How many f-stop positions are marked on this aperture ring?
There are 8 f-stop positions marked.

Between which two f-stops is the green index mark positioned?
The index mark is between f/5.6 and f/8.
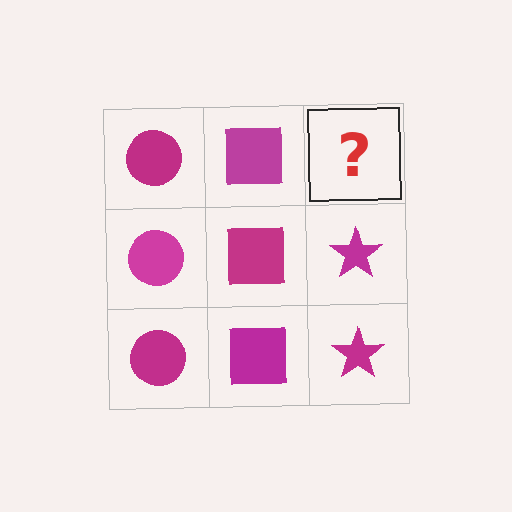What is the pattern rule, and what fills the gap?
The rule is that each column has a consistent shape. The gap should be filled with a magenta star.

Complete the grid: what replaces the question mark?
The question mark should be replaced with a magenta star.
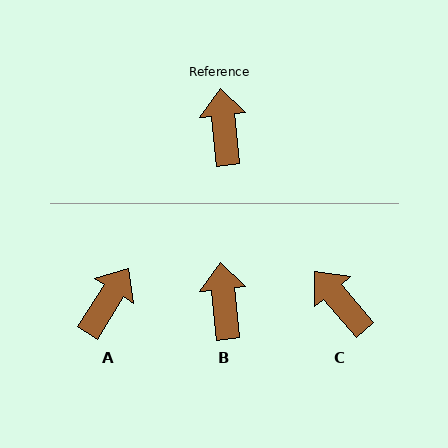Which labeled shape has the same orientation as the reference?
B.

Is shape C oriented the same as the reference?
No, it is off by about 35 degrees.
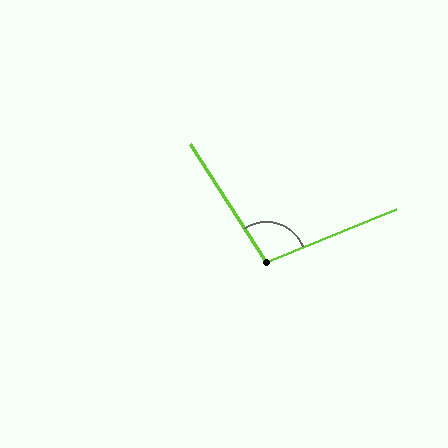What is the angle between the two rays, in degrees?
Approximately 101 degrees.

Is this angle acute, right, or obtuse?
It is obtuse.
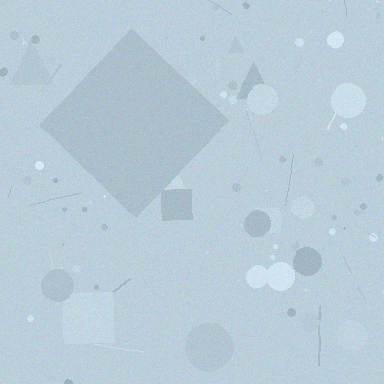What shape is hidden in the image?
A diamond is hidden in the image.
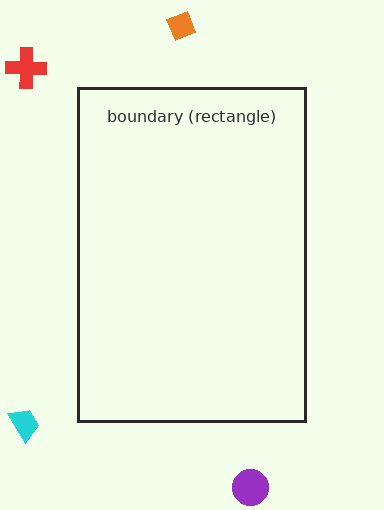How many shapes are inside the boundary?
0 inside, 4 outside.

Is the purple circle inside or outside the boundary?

--

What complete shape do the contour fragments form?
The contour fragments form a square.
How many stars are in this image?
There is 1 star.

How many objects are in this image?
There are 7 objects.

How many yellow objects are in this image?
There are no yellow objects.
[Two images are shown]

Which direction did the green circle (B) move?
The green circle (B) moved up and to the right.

* * *

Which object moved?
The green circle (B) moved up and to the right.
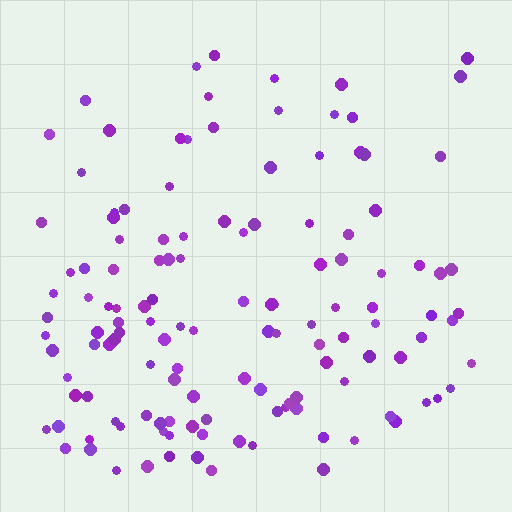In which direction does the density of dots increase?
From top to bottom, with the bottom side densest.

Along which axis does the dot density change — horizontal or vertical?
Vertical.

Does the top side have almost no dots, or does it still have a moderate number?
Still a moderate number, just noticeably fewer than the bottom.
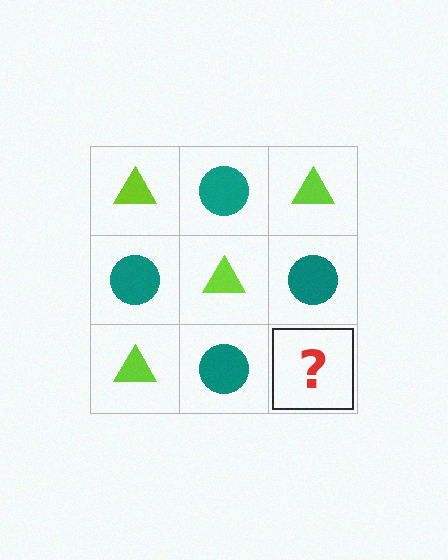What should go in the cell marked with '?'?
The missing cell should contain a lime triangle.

:: What is required ::
Repeat the lines between those holding "How many f-stop" and "Is the purple", inclusive. Pictures stay out.

:: Correct answer ::
How many f-stop positions are marked on this aperture ring?
There are 8 f-stop positions marked.

Between which two f-stops is the green index mark positioned?
The index mark is between f/5.6 and f/8.
What is the pattern rule, and what fills the gap?
The rule is that each column has a consistent shape. The gap should be filled with a magenta star.

Complete the grid: what replaces the question mark?
The question mark should be replaced with a magenta star.
Which labeled shape has the same orientation as the reference?
B.

Is shape C oriented the same as the reference?
No, it is off by about 35 degrees.
What is the angle between the two rays, in degrees?
Approximately 101 degrees.

Is this angle acute, right, or obtuse?
It is obtuse.
What shape is hidden in the image?
A diamond is hidden in the image.
How many shapes are inside the boundary?
0 inside, 4 outside.

Is the purple circle inside or outside the boundary?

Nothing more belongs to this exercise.